[[ Given records open ]]

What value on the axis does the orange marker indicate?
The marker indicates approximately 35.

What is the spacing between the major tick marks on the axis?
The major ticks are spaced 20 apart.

[[ Given records closed ]]
[[ Given records open ]]

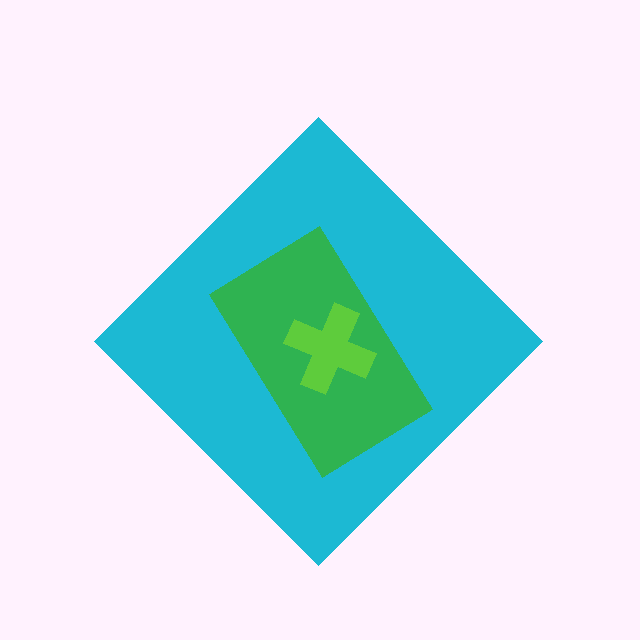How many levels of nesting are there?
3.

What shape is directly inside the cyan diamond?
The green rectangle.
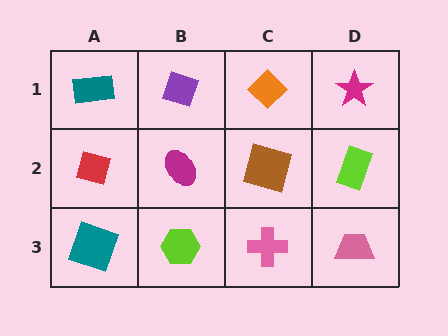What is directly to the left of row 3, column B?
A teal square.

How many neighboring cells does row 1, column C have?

[[ Given records closed ]]
[[ Given records open ]]

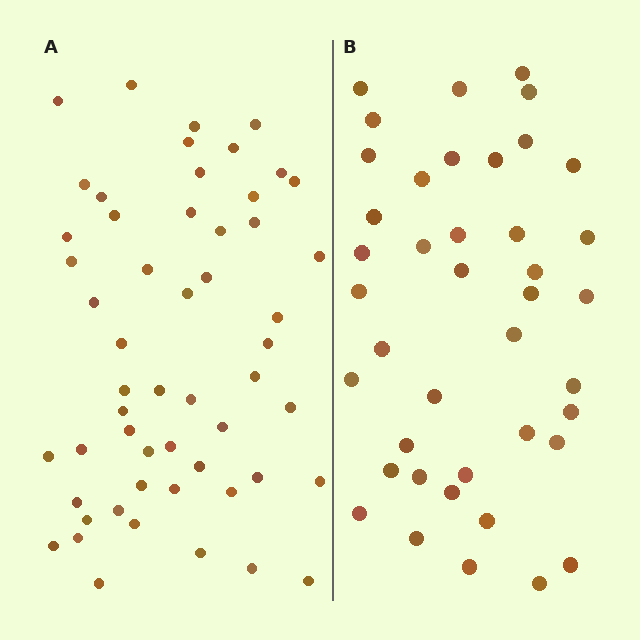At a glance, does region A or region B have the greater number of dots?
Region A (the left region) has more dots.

[[ Given records closed ]]

▸ Task details: Go to the line above that has "How many levels of nesting are there?" and copy exactly from there down to the line that has "How many neighboring", both included. Leave the pictures out.

▸ Written solution:
How many levels of nesting are there?
3.

What shape is directly inside the cyan diamond?
The green rectangle.
What is directly to the left of row 3, column B?
A teal square.

How many neighboring cells does row 1, column C have?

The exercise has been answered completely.